— PROBLEM DESCRIPTION —
Your task is to print all of the material verbatim.

*** MATERIAL SUPPLIED

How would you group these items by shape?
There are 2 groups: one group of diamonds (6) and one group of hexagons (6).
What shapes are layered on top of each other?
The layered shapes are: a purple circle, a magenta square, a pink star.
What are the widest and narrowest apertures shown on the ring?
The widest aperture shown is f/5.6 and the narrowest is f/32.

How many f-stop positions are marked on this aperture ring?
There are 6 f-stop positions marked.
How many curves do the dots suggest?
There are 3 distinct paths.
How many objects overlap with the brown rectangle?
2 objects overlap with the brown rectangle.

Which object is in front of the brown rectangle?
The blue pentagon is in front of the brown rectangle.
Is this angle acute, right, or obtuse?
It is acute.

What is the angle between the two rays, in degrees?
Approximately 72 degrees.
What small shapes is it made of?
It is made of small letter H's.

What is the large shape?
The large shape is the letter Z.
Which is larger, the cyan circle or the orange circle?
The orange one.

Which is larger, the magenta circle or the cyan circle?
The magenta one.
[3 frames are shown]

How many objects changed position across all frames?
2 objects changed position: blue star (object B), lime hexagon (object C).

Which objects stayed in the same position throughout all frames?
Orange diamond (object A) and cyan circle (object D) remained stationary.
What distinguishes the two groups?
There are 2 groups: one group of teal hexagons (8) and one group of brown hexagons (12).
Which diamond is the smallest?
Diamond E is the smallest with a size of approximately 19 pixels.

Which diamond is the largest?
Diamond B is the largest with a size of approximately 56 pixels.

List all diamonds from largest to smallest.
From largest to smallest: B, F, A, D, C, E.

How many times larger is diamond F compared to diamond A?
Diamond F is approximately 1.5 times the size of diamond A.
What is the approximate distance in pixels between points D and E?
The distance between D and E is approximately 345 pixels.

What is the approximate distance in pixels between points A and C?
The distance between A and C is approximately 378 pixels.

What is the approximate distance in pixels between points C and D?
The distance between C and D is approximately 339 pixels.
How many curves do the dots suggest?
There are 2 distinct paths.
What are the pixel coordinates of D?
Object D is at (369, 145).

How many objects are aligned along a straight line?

******

— PROBLEM SOLUTION —
How would you group these items by shape?
There are 2 groups: one group of diamonds (6) and one group of hexagons (6).
What shapes are layered on top of each other?
The layered shapes are: a purple circle, a magenta square, a pink star.
What are the widest and narrowest apertures shown on the ring?
The widest aperture shown is f/5.6 and the narrowest is f/32.

How many f-stop positions are marked on this aperture ring?
There are 6 f-stop positions marked.
How many curves do the dots suggest?
There are 3 distinct paths.
How many objects overlap with the brown rectangle?
2 objects overlap with the brown rectangle.

Which object is in front of the brown rectangle?
The blue pentagon is in front of the brown rectangle.
Is this angle acute, right, or obtuse?
It is acute.

What is the angle between the two rays, in degrees?
Approximately 72 degrees.
What small shapes is it made of?
It is made of small letter H's.

What is the large shape?
The large shape is the letter Z.
Which is larger, the cyan circle or the orange circle?
The orange one.

Which is larger, the magenta circle or the cyan circle?
The magenta one.
[3 frames are shown]

How many objects changed position across all frames?
2 objects changed position: blue star (object B), lime hexagon (object C).

Which objects stayed in the same position throughout all frames?
Orange diamond (object A) and cyan circle (object D) remained stationary.
What distinguishes the two groups?
There are 2 groups: one group of teal hexagons (8) and one group of brown hexagons (12).
Which diamond is the smallest?
Diamond E is the smallest with a size of approximately 19 pixels.

Which diamond is the largest?
Diamond B is the largest with a size of approximately 56 pixels.

List all diamonds from largest to smallest.
From largest to smallest: B, F, A, D, C, E.

How many times larger is diamond F compared to diamond A?
Diamond F is approximately 1.5 times the size of diamond A.
What is the approximate distance in pixels between points D and E?
The distance between D and E is approximately 345 pixels.

What is the approximate distance in pixels between points A and C?
The distance between A and C is approximately 378 pixels.

What is the approximate distance in pixels between points C and D?
The distance between C and D is approximately 339 pixels.
How many curves do the dots suggest?
There are 2 distinct paths.
What are the pixel coordinates of D?
Object D is at (369, 145).

How many objects are aligned along a straight line?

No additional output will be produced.